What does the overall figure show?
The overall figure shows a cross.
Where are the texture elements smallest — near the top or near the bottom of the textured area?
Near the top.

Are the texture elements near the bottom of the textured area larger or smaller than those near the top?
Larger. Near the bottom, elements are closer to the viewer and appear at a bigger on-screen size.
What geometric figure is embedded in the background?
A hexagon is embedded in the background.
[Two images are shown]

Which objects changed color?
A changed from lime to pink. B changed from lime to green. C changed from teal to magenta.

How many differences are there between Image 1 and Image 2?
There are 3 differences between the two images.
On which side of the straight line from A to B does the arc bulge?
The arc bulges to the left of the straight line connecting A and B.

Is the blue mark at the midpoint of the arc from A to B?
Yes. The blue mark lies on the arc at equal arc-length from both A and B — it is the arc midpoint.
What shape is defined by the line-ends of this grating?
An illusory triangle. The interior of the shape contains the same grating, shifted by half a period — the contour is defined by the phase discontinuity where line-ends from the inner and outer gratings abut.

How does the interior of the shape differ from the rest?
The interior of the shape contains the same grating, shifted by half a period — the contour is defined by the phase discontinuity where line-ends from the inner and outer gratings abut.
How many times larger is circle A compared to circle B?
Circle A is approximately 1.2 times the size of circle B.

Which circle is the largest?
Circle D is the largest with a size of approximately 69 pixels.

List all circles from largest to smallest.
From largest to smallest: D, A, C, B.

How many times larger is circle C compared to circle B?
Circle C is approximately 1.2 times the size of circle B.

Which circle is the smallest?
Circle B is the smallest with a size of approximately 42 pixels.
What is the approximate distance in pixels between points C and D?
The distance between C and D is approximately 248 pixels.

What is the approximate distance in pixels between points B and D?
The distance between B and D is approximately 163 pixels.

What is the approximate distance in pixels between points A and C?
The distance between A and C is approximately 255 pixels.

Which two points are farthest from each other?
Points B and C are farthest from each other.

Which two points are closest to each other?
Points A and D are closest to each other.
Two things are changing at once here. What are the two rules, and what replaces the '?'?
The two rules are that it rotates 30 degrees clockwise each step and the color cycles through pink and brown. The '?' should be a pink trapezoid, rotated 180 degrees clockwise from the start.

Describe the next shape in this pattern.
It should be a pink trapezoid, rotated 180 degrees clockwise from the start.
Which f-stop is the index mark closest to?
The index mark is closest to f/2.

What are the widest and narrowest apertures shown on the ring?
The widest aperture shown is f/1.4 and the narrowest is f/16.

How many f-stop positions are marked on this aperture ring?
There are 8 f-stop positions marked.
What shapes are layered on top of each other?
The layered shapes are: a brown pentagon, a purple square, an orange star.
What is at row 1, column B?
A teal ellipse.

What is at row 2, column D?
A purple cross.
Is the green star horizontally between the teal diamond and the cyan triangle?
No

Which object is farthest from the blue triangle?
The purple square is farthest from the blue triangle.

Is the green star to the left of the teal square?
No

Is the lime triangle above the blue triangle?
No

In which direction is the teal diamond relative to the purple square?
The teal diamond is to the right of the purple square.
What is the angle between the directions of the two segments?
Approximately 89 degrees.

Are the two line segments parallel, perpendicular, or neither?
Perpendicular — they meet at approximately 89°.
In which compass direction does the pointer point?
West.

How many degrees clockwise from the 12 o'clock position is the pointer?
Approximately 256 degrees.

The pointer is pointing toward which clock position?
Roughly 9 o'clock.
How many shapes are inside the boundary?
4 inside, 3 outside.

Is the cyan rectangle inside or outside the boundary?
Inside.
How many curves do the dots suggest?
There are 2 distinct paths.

○ ○ ○ ○ ○ ○ ○

Your task is to repeat the data exactly; please include every line.

_Answer to this problem:_
What does the overall figure show?
The overall figure shows a cross.
Where are the texture elements smallest — near the top or near the bottom of the textured area?
Near the top.

Are the texture elements near the bottom of the textured area larger or smaller than those near the top?
Larger. Near the bottom, elements are closer to the viewer and appear at a bigger on-screen size.
What geometric figure is embedded in the background?
A hexagon is embedded in the background.
[Two images are shown]

Which objects changed color?
A changed from lime to pink. B changed from lime to green. C changed from teal to magenta.

How many differences are there between Image 1 and Image 2?
There are 3 differences between the two images.
On which side of the straight line from A to B does the arc bulge?
The arc bulges to the left of the straight line connecting A and B.

Is the blue mark at the midpoint of the arc from A to B?
Yes. The blue mark lies on the arc at equal arc-length from both A and B — it is the arc midpoint.
What shape is defined by the line-ends of this grating?
An illusory triangle. The interior of the shape contains the same grating, shifted by half a period — the contour is defined by the phase discontinuity where line-ends from the inner and outer gratings abut.

How does the interior of the shape differ from the rest?
The interior of the shape contains the same grating, shifted by half a period — the contour is defined by the phase discontinuity where line-ends from the inner and outer gratings abut.
How many times larger is circle A compared to circle B?
Circle A is approximately 1.2 times the size of circle B.

Which circle is the largest?
Circle D is the largest with a size of approximately 69 pixels.

List all circles from largest to smallest.
From largest to smallest: D, A, C, B.

How many times larger is circle C compared to circle B?
Circle C is approximately 1.2 times the size of circle B.

Which circle is the smallest?
Circle B is the smallest with a size of approximately 42 pixels.
What is the approximate distance in pixels between points C and D?
The distance between C and D is approximately 248 pixels.

What is the approximate distance in pixels between points B and D?
The distance between B and D is approximately 163 pixels.

What is the approximate distance in pixels between points A and C?
The distance between A and C is approximately 255 pixels.

Which two points are farthest from each other?
Points B and C are farthest from each other.

Which two points are closest to each other?
Points A and D are closest to each other.
Two things are changing at once here. What are the two rules, and what replaces the '?'?
The two rules are that it rotates 30 degrees clockwise each step and the color cycles through pink and brown. The '?' should be a pink trapezoid, rotated 180 degrees clockwise from the start.

Describe the next shape in this pattern.
It should be a pink trapezoid, rotated 180 degrees clockwise from the start.
Which f-stop is the index mark closest to?
The index mark is closest to f/2.

What are the widest and narrowest apertures shown on the ring?
The widest aperture shown is f/1.4 and the narrowest is f/16.

How many f-stop positions are marked on this aperture ring?
There are 8 f-stop positions marked.
What shapes are layered on top of each other?
The layered shapes are: a brown pentagon, a purple square, an orange star.
What is at row 1, column B?
A teal ellipse.

What is at row 2, column D?
A purple cross.
Is the green star horizontally between the teal diamond and the cyan triangle?
No

Which object is farthest from the blue triangle?
The purple square is farthest from the blue triangle.

Is the green star to the left of the teal square?
No

Is the lime triangle above the blue triangle?
No

In which direction is the teal diamond relative to the purple square?
The teal diamond is to the right of the purple square.
What is the angle between the directions of the two segments?
Approximately 89 degrees.

Are the two line segments parallel, perpendicular, or neither?
Perpendicular — they meet at approximately 89°.
In which compass direction does the pointer point?
West.

How many degrees clockwise from the 12 o'clock position is the pointer?
Approximately 256 degrees.

The pointer is pointing toward which clock position?
Roughly 9 o'clock.
How many shapes are inside the boundary?
4 inside, 3 outside.

Is the cyan rectangle inside or outside the boundary?
Inside.
How many curves do the dots suggest?
There are 2 distinct paths.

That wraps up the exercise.